EXERCISE TASK = Word for word, print each line of the listing below; pictures stay out.

MATERIAL FOR THE TASK =
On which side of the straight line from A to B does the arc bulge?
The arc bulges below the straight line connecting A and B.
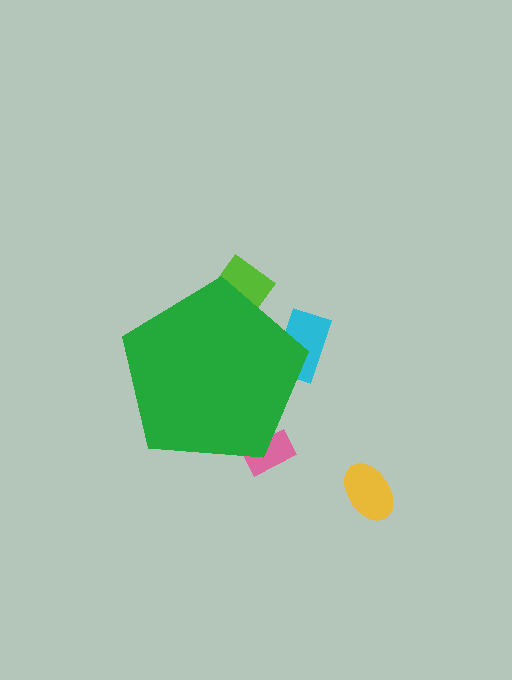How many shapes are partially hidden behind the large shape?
3 shapes are partially hidden.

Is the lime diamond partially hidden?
Yes, the lime diamond is partially hidden behind the green pentagon.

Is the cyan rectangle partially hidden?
Yes, the cyan rectangle is partially hidden behind the green pentagon.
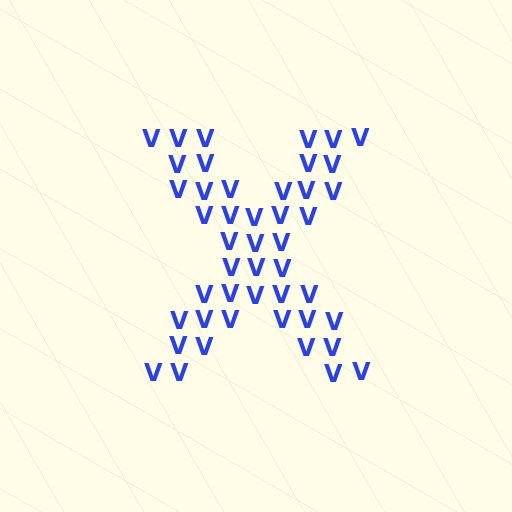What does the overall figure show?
The overall figure shows the letter X.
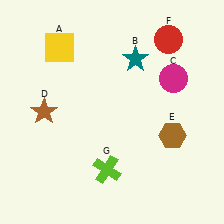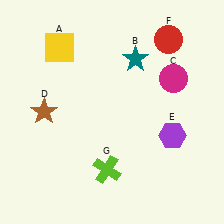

FULL ANSWER =
On which side of the straight line from A to B does the arc bulge?
The arc bulges below the straight line connecting A and B.
How many shapes are partially hidden behind the large shape?
3 shapes are partially hidden.

Is the lime diamond partially hidden?
Yes, the lime diamond is partially hidden behind the green pentagon.

Is the cyan rectangle partially hidden?
Yes, the cyan rectangle is partially hidden behind the green pentagon.
What does the overall figure show?
The overall figure shows the letter X.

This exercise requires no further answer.